▶ Provided records

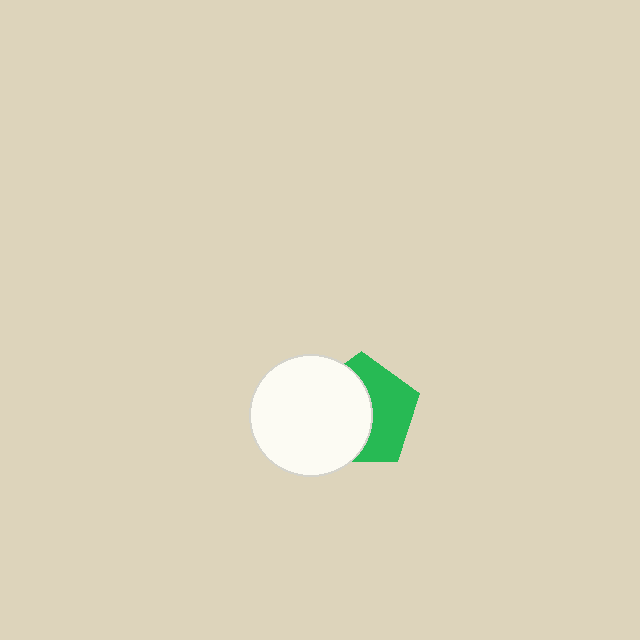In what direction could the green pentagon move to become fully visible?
The green pentagon could move right. That would shift it out from behind the white circle entirely.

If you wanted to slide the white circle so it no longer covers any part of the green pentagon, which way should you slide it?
Slide it left — that is the most direct way to separate the two shapes.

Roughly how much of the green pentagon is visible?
About half of it is visible (roughly 47%).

▶ What is being asked
Transcribe all the data word for word; the images stay out.

▶ Reply
In what direction could the green pentagon move to become fully visible?
The green pentagon could move right. That would shift it out from behind the white circle entirely.

If you wanted to slide the white circle so it no longer covers any part of the green pentagon, which way should you slide it?
Slide it left — that is the most direct way to separate the two shapes.

Roughly how much of the green pentagon is visible?
About half of it is visible (roughly 47%).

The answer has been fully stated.